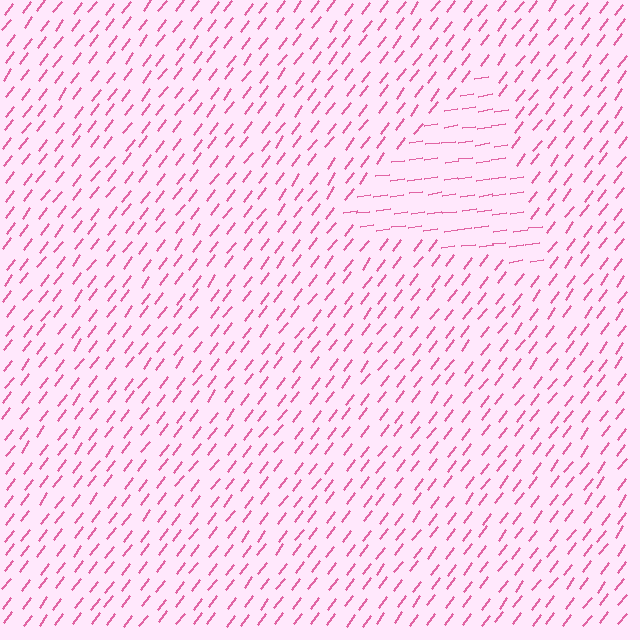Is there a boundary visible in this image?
Yes, there is a texture boundary formed by a change in line orientation.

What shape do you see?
I see a triangle.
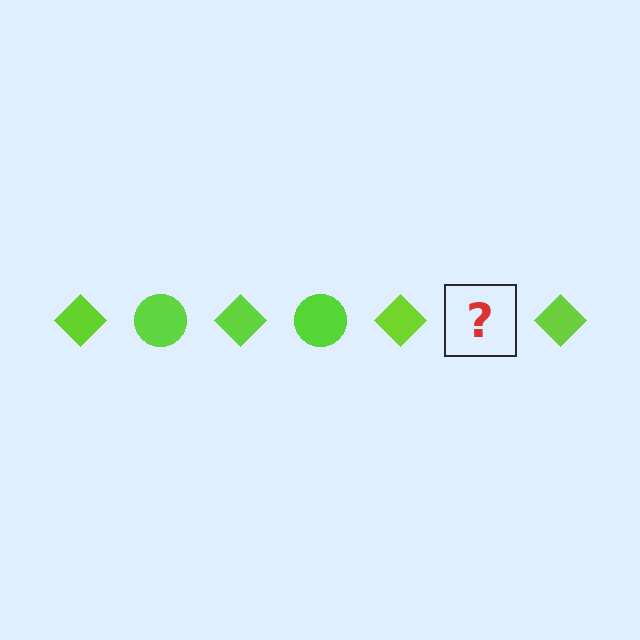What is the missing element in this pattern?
The missing element is a lime circle.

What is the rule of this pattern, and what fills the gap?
The rule is that the pattern cycles through diamond, circle shapes in lime. The gap should be filled with a lime circle.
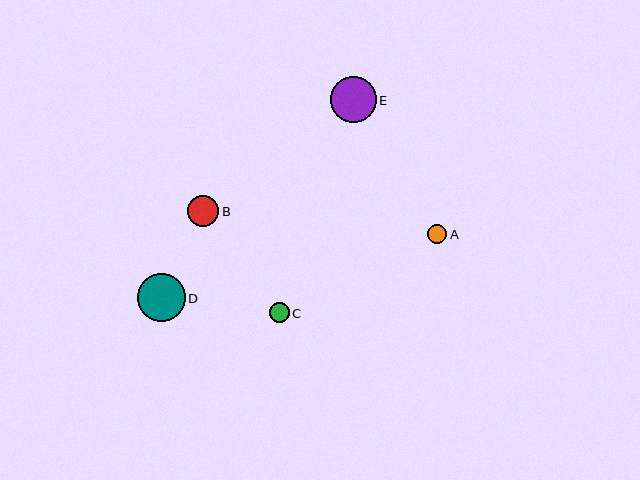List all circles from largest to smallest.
From largest to smallest: D, E, B, C, A.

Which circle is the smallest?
Circle A is the smallest with a size of approximately 19 pixels.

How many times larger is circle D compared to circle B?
Circle D is approximately 1.5 times the size of circle B.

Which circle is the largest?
Circle D is the largest with a size of approximately 48 pixels.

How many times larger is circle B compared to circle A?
Circle B is approximately 1.6 times the size of circle A.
□ □ □ □ □ □ □
The output should be exactly the lines from the one containing "Which circle is the largest?" to the final line of the listing above, inclusive.

--- RESULT FOR THIS TASK ---
Which circle is the largest?
Circle D is the largest with a size of approximately 48 pixels.

How many times larger is circle B compared to circle A?
Circle B is approximately 1.6 times the size of circle A.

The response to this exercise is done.